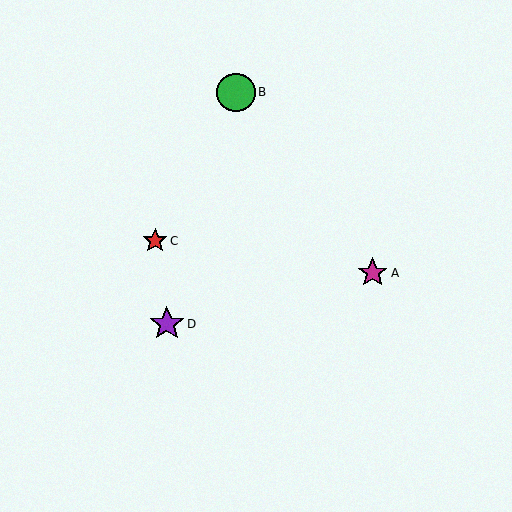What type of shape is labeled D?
Shape D is a purple star.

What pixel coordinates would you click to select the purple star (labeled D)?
Click at (167, 324) to select the purple star D.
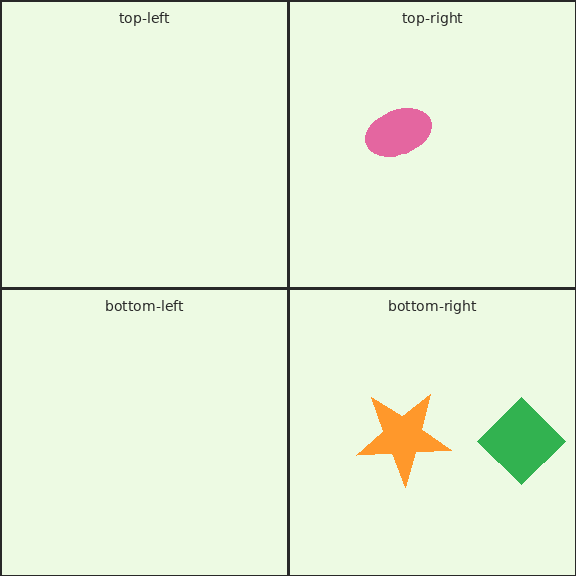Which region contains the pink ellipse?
The top-right region.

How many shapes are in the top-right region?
1.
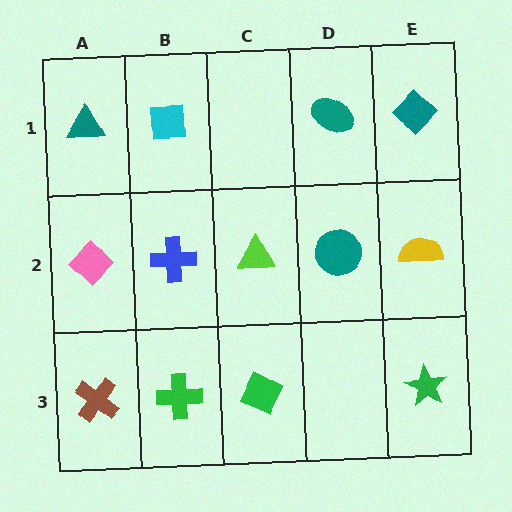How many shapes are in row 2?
5 shapes.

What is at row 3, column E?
A green star.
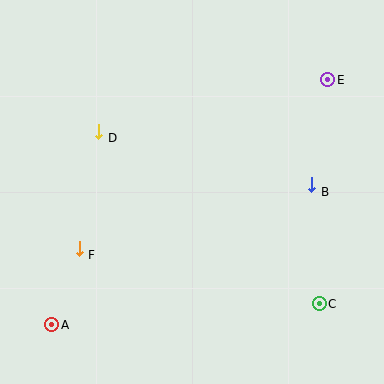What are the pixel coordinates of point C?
Point C is at (319, 304).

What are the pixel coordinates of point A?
Point A is at (52, 325).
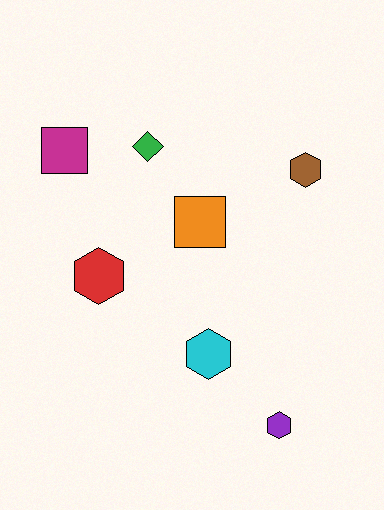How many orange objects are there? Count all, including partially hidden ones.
There is 1 orange object.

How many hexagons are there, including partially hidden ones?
There are 4 hexagons.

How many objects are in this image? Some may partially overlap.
There are 7 objects.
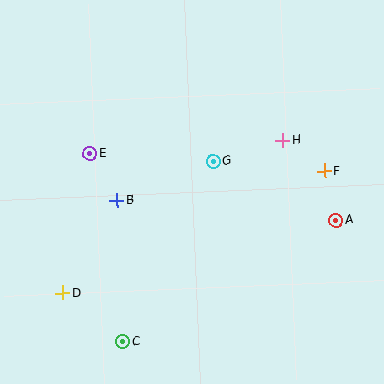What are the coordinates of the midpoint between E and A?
The midpoint between E and A is at (213, 187).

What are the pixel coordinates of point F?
Point F is at (324, 171).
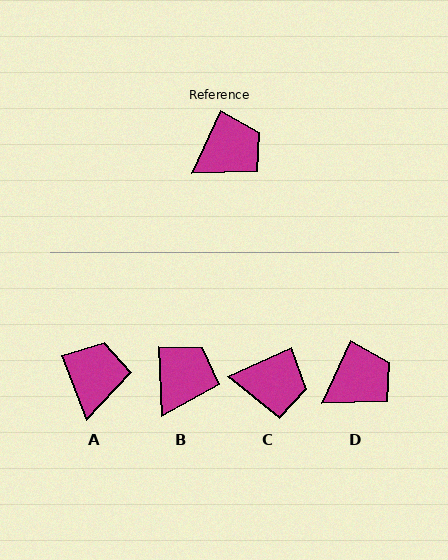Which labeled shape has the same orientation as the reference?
D.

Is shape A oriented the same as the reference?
No, it is off by about 45 degrees.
────────────────────────────────────────
## Instructions to follow
Repeat the data in full and exactly. Omit pictures.

## Result of the task
What type of shape is labeled D?
Shape D is a purple star.

What pixel coordinates would you click to select the purple star (labeled D)?
Click at (167, 324) to select the purple star D.
Which region contains the pink ellipse?
The top-right region.

How many shapes are in the top-right region?
1.
How many shapes are in row 2?
5 shapes.

What is at row 3, column E?
A green star.
What are the pixel coordinates of point C?
Point C is at (319, 304).

What are the pixel coordinates of point A?
Point A is at (52, 325).
How many orange objects are there? Count all, including partially hidden ones.
There is 1 orange object.

How many hexagons are there, including partially hidden ones?
There are 4 hexagons.

How many objects are in this image? Some may partially overlap.
There are 7 objects.
What are the coordinates of the midpoint between E and A?
The midpoint between E and A is at (213, 187).

What are the pixel coordinates of point F?
Point F is at (324, 171).
Which labeled shape has the same orientation as the reference?
D.

Is shape A oriented the same as the reference?
No, it is off by about 45 degrees.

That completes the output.